# WHAT IS ASKED
After locating the line that contains "How many shapes", quote it and all lines after it through the end of the entries, and nothing more. Pictures stay out.

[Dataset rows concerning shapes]

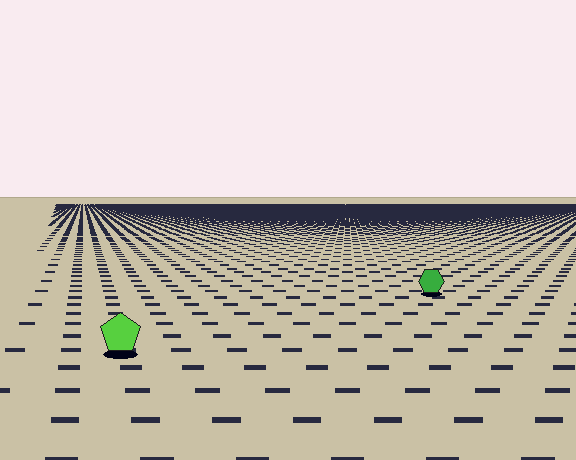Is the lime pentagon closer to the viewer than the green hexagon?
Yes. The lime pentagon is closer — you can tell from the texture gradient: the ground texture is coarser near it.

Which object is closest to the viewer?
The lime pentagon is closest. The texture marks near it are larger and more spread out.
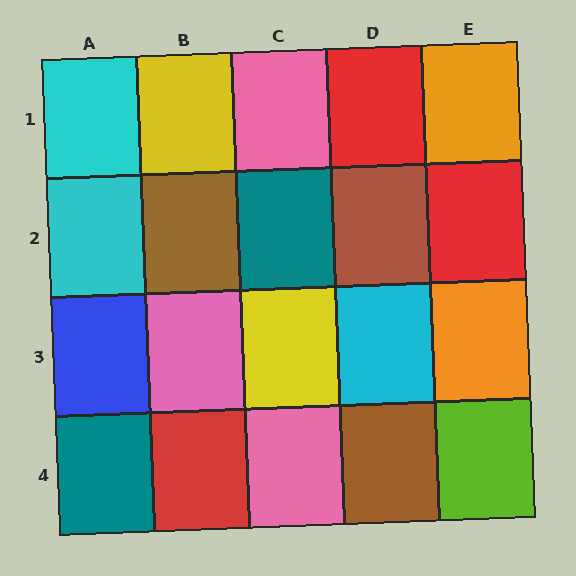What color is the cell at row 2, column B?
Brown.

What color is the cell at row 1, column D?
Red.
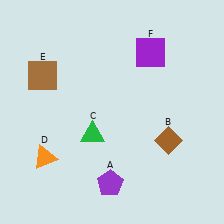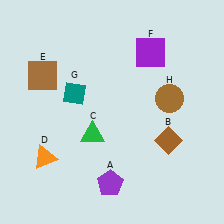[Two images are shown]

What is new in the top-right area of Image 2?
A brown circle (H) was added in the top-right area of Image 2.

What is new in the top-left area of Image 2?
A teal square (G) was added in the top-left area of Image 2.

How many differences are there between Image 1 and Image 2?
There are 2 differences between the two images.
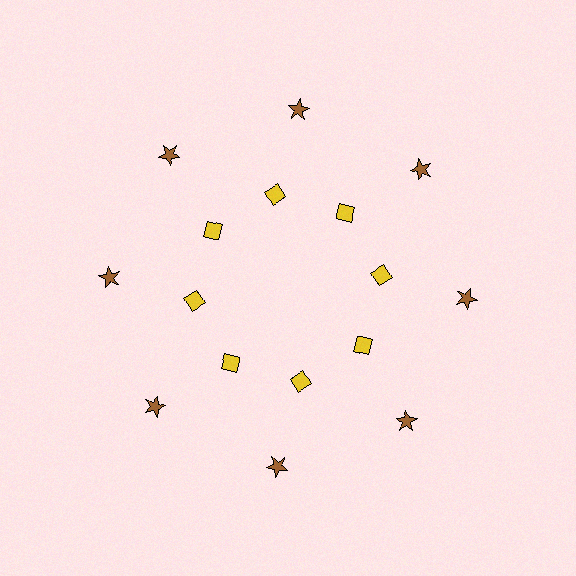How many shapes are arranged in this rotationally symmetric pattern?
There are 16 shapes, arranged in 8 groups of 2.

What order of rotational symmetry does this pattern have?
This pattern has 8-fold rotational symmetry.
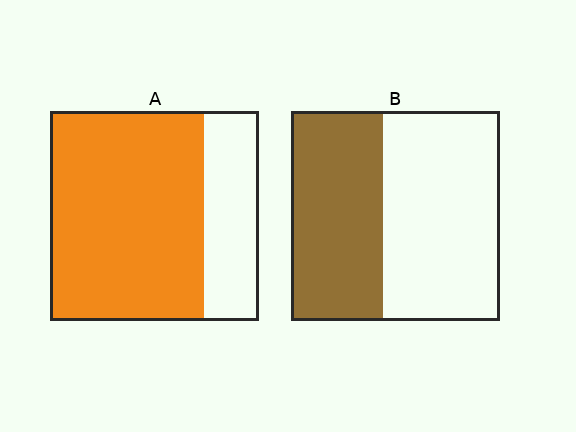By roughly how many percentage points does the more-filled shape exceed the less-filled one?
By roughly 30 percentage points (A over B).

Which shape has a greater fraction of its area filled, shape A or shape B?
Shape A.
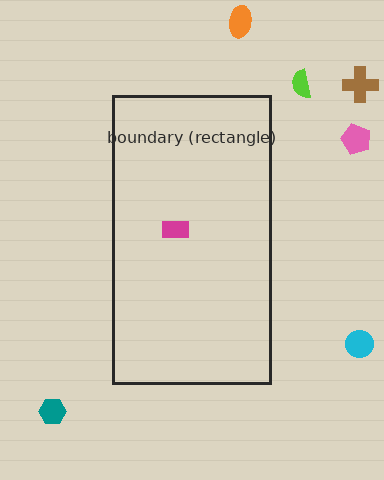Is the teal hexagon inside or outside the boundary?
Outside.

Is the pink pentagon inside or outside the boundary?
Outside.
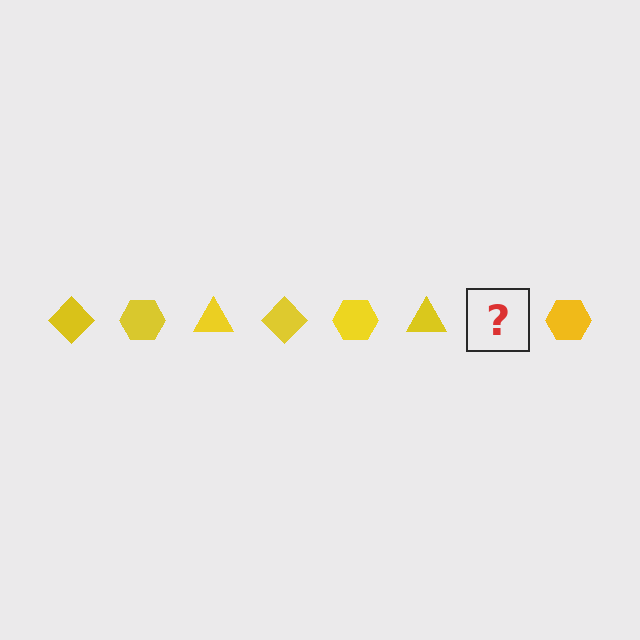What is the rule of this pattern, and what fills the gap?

# RESPONSE TO THE TASK
How many shapes are arranged in this rotationally symmetric pattern?
There are 16 shapes, arranged in 8 groups of 2.

What order of rotational symmetry does this pattern have?
This pattern has 8-fold rotational symmetry.
By roughly how many percentage points does the more-filled shape exceed the less-filled one?
By roughly 30 percentage points (A over B).

Which shape has a greater fraction of its area filled, shape A or shape B?
Shape A.
Is the teal hexagon inside or outside the boundary?
Outside.

Is the pink pentagon inside or outside the boundary?
Outside.
What is the rule of this pattern, and what fills the gap?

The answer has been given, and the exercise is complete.